— Start —
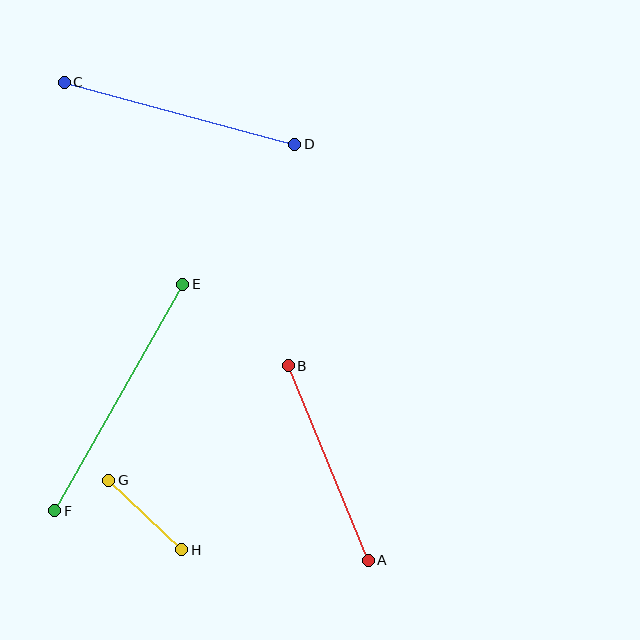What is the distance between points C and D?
The distance is approximately 239 pixels.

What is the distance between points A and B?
The distance is approximately 210 pixels.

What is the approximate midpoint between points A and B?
The midpoint is at approximately (328, 463) pixels.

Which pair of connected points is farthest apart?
Points E and F are farthest apart.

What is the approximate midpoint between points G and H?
The midpoint is at approximately (145, 515) pixels.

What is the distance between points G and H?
The distance is approximately 101 pixels.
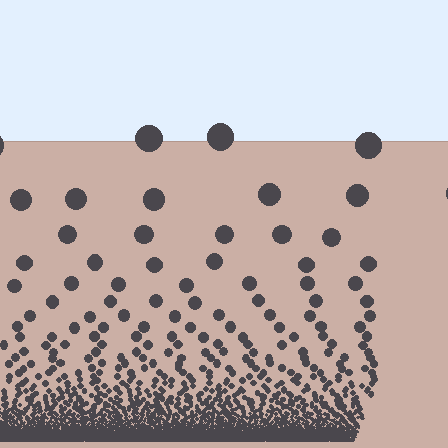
— End —
■ **Written task**:
Exactly as written, give again every line from the one containing "What is the distance between points A and B?" through the last line of the material, both included, with the pictures left out.

■ **Final result**:
What is the distance between points A and B?
The distance is approximately 210 pixels.

What is the approximate midpoint between points A and B?
The midpoint is at approximately (328, 463) pixels.

Which pair of connected points is farthest apart?
Points E and F are farthest apart.

What is the approximate midpoint between points G and H?
The midpoint is at approximately (145, 515) pixels.

What is the distance between points G and H?
The distance is approximately 101 pixels.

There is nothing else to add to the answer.